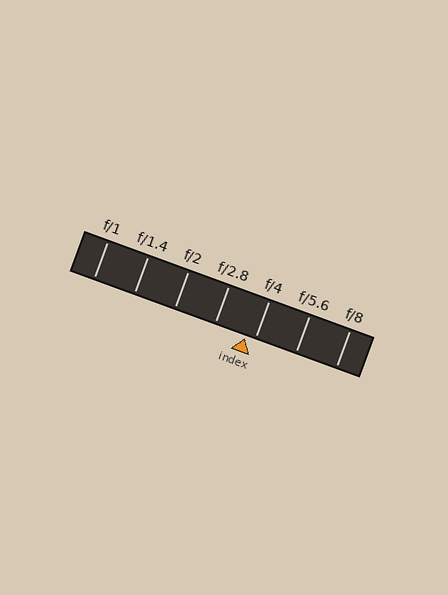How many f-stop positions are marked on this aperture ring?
There are 7 f-stop positions marked.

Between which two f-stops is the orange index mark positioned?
The index mark is between f/2.8 and f/4.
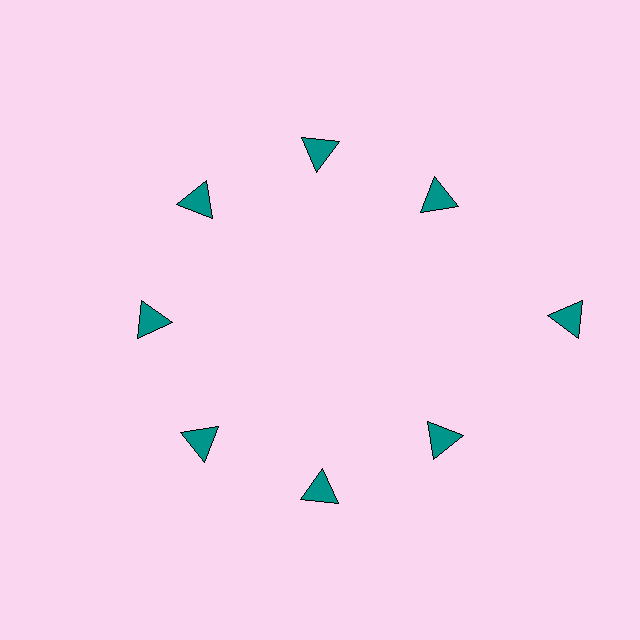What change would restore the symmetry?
The symmetry would be restored by moving it inward, back onto the ring so that all 8 triangles sit at equal angles and equal distance from the center.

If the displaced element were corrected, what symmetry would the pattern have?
It would have 8-fold rotational symmetry — the pattern would map onto itself every 45 degrees.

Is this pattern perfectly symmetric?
No. The 8 teal triangles are arranged in a ring, but one element near the 3 o'clock position is pushed outward from the center, breaking the 8-fold rotational symmetry.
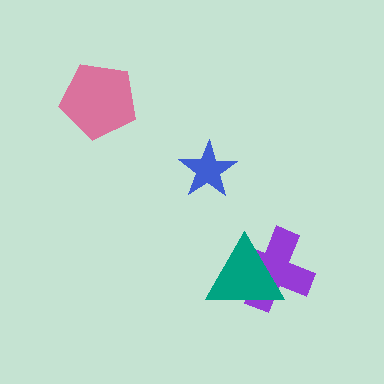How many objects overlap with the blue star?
0 objects overlap with the blue star.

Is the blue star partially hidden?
No, no other shape covers it.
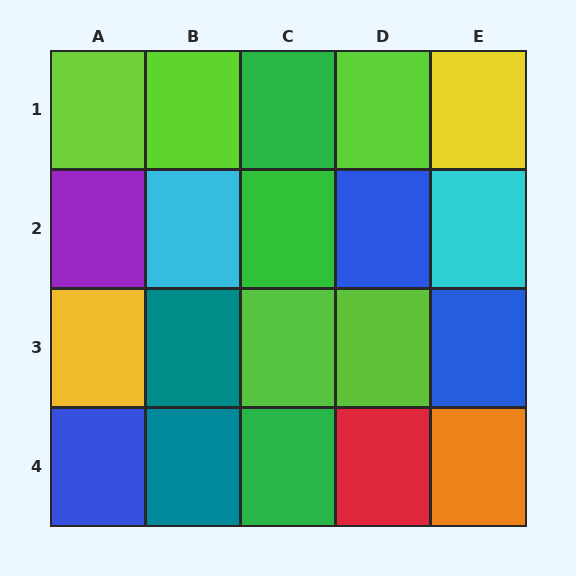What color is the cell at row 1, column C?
Green.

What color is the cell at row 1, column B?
Lime.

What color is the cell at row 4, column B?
Teal.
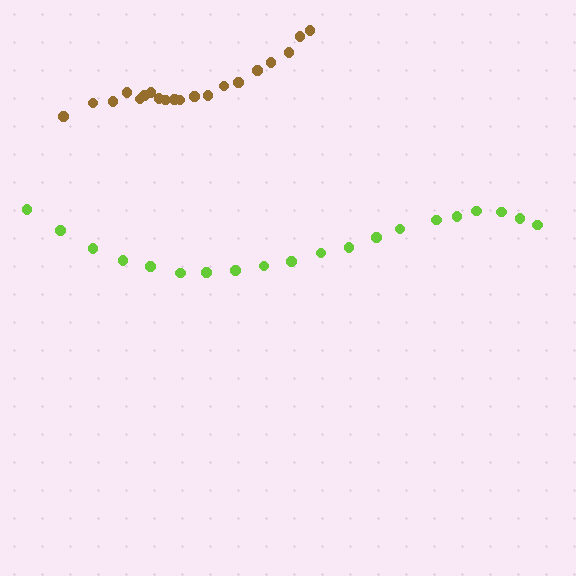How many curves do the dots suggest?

• **THE REQUEST**
Each entry above is to be written out again unchanged, apart from the pictures, which are left out.

• **ANSWER**
How many f-stop positions are marked on this aperture ring?
There are 7 f-stop positions marked.

Between which two f-stops is the orange index mark positioned?
The index mark is between f/2.8 and f/4.
What change would restore the symmetry?
The symmetry would be restored by moving it inward, back onto the ring so that all 8 triangles sit at equal angles and equal distance from the center.

If the displaced element were corrected, what symmetry would the pattern have?
It would have 8-fold rotational symmetry — the pattern would map onto itself every 45 degrees.

Is this pattern perfectly symmetric?
No. The 8 teal triangles are arranged in a ring, but one element near the 3 o'clock position is pushed outward from the center, breaking the 8-fold rotational symmetry.
How many objects overlap with the blue star?
0 objects overlap with the blue star.

Is the blue star partially hidden?
No, no other shape covers it.
What color is the cell at row 1, column C?
Green.

What color is the cell at row 1, column B?
Lime.

What color is the cell at row 4, column B?
Teal.
How many curves do the dots suggest?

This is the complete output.